The exercise ▸
Below is a listing; print exactly its lines from the one containing "Are the texture" down to the one containing "Which option (A, B, or", both inclusive, with every picture left out.

═════ Materials provided

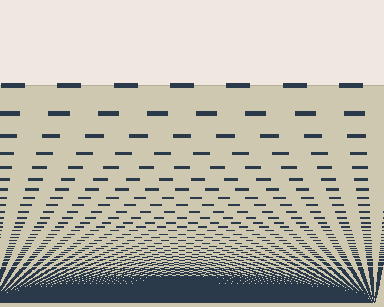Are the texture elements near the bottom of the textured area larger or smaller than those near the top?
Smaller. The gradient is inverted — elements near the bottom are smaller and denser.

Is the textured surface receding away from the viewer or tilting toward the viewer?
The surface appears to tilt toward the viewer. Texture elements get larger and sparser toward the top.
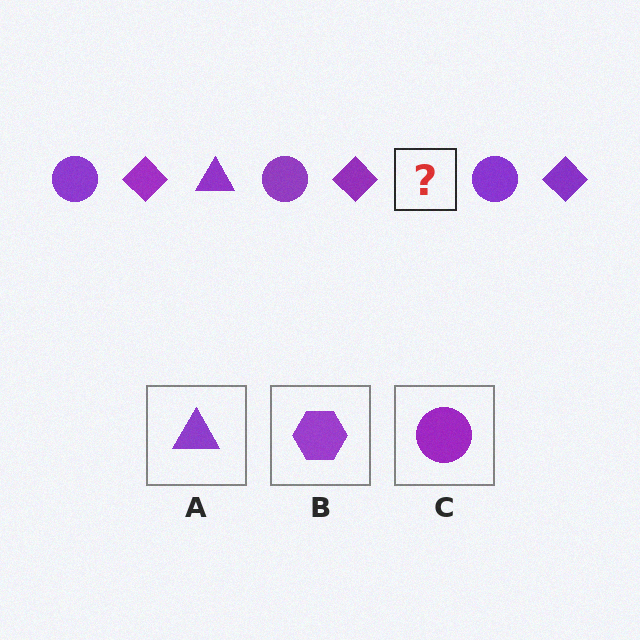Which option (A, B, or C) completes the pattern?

══════════
═════ Materials provided

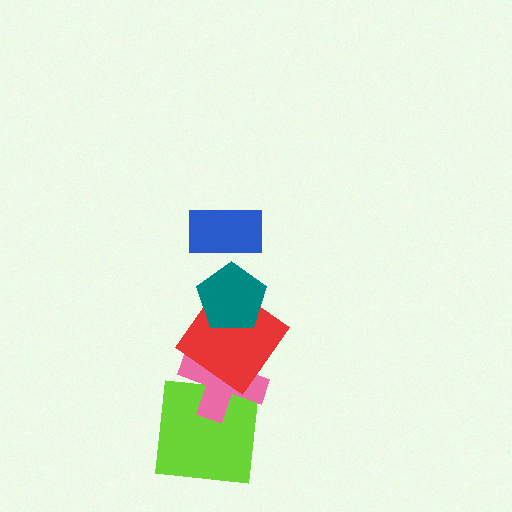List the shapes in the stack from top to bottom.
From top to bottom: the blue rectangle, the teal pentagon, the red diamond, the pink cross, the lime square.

══════════
═════ Materials provided

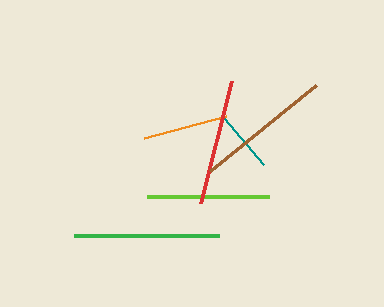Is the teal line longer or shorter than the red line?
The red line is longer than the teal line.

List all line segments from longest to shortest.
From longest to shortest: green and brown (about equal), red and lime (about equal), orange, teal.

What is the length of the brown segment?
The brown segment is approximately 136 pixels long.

══════════

Task response ▸
Are the texture elements near the bottom of the textured area larger or smaller than those near the top?
Smaller. The gradient is inverted — elements near the bottom are smaller and denser.

Is the textured surface receding away from the viewer or tilting toward the viewer?
The surface appears to tilt toward the viewer. Texture elements get larger and sparser toward the top.
Which option (A, B, or C) completes the pattern?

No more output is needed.